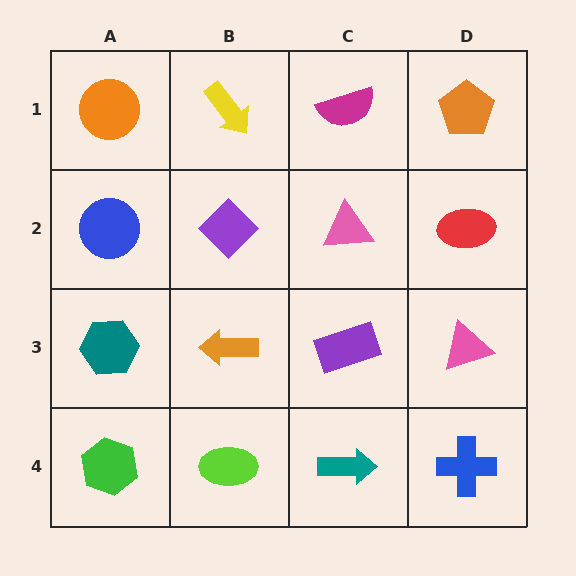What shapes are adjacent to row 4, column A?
A teal hexagon (row 3, column A), a lime ellipse (row 4, column B).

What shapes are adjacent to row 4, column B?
An orange arrow (row 3, column B), a green hexagon (row 4, column A), a teal arrow (row 4, column C).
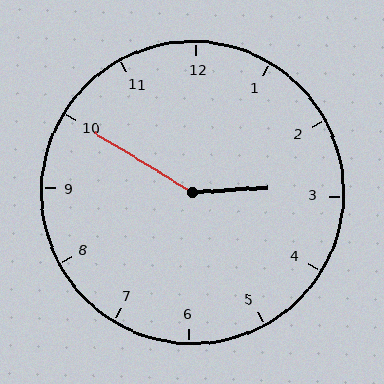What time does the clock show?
2:50.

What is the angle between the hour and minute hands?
Approximately 145 degrees.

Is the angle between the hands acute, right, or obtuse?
It is obtuse.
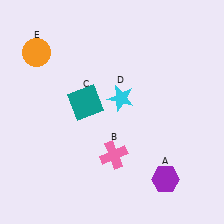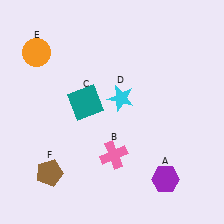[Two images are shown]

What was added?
A brown pentagon (F) was added in Image 2.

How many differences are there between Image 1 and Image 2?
There is 1 difference between the two images.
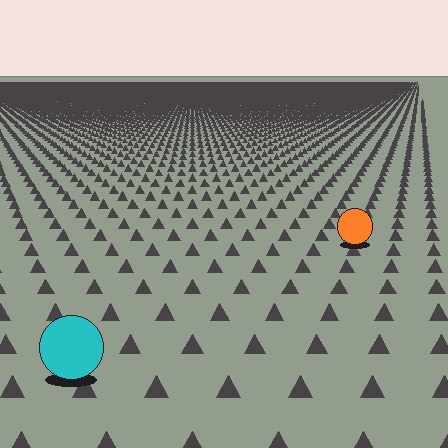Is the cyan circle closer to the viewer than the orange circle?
Yes. The cyan circle is closer — you can tell from the texture gradient: the ground texture is coarser near it.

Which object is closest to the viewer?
The cyan circle is closest. The texture marks near it are larger and more spread out.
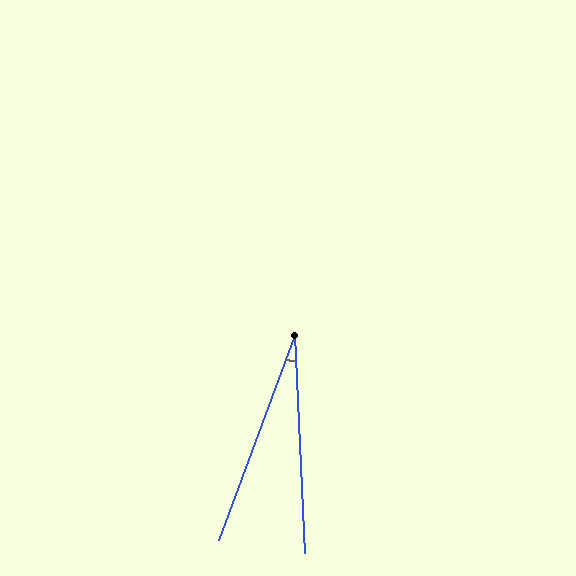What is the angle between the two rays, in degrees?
Approximately 23 degrees.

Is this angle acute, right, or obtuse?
It is acute.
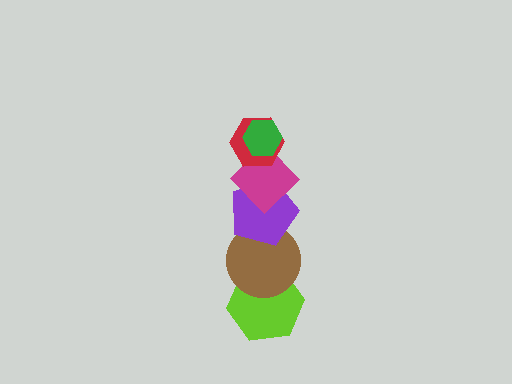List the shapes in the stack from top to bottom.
From top to bottom: the green hexagon, the red hexagon, the magenta diamond, the purple pentagon, the brown circle, the lime hexagon.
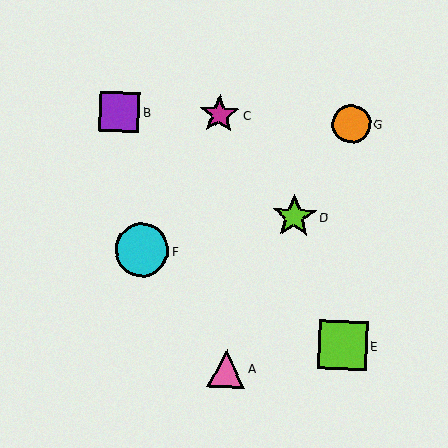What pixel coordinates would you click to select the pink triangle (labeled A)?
Click at (226, 369) to select the pink triangle A.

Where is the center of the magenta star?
The center of the magenta star is at (219, 115).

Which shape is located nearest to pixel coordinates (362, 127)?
The orange circle (labeled G) at (352, 124) is nearest to that location.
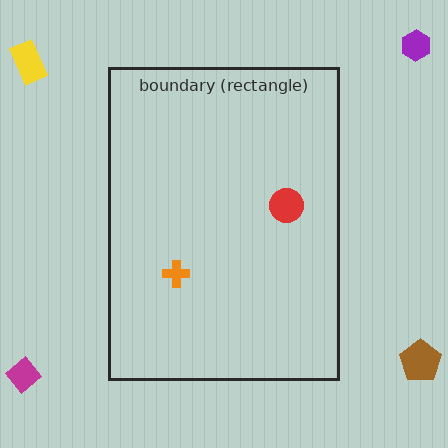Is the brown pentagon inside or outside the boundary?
Outside.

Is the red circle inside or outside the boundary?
Inside.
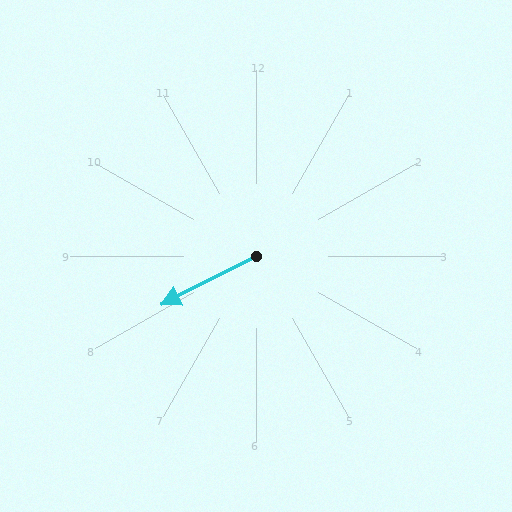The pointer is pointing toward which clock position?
Roughly 8 o'clock.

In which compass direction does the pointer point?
Southwest.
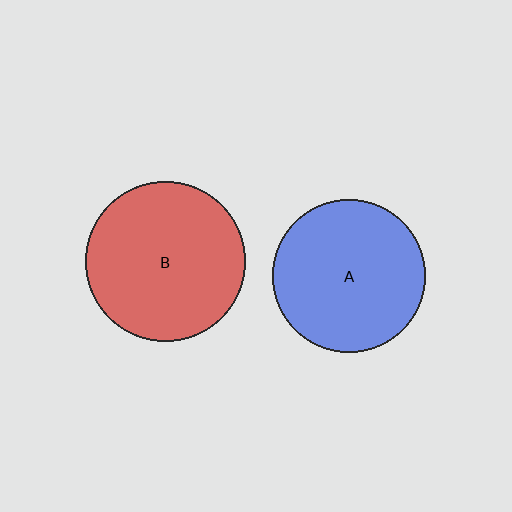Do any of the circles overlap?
---+---
EXERCISE AIM - Set down the material exactly, every line of it, except for the pictures.

SOLUTION FOR THIS EXERCISE -
What shapes are adjacent to row 4, column A?
A teal hexagon (row 3, column A), a lime ellipse (row 4, column B).

What shapes are adjacent to row 4, column B?
An orange arrow (row 3, column B), a green hexagon (row 4, column A), a teal arrow (row 4, column C).
What time does the clock show?
2:50.

What is the angle between the hour and minute hands?
Approximately 145 degrees.

Is the angle between the hands acute, right, or obtuse?
It is obtuse.
[Two images are shown]

What was added?
A brown pentagon (F) was added in Image 2.

How many differences are there between Image 1 and Image 2?
There is 1 difference between the two images.
Is the cyan circle closer to the viewer than the orange circle?
Yes. The cyan circle is closer — you can tell from the texture gradient: the ground texture is coarser near it.

Which object is closest to the viewer?
The cyan circle is closest. The texture marks near it are larger and more spread out.
What is the angle between the two rays, in degrees?
Approximately 23 degrees.

Is this angle acute, right, or obtuse?
It is acute.
List the shapes in the stack from top to bottom.
From top to bottom: the green hexagon, the red hexagon, the magenta diamond, the purple pentagon, the brown circle, the lime hexagon.
What pixel coordinates would you click to select the pink triangle (labeled A)?
Click at (226, 369) to select the pink triangle A.

Where is the center of the magenta star?
The center of the magenta star is at (219, 115).

Which shape is located nearest to pixel coordinates (362, 127)?
The orange circle (labeled G) at (352, 124) is nearest to that location.
Is the brown pentagon inside or outside the boundary?
Outside.

Is the red circle inside or outside the boundary?
Inside.
The pointer is pointing toward which clock position?
Roughly 8 o'clock.

In which compass direction does the pointer point?
Southwest.
Do any of the circles overlap?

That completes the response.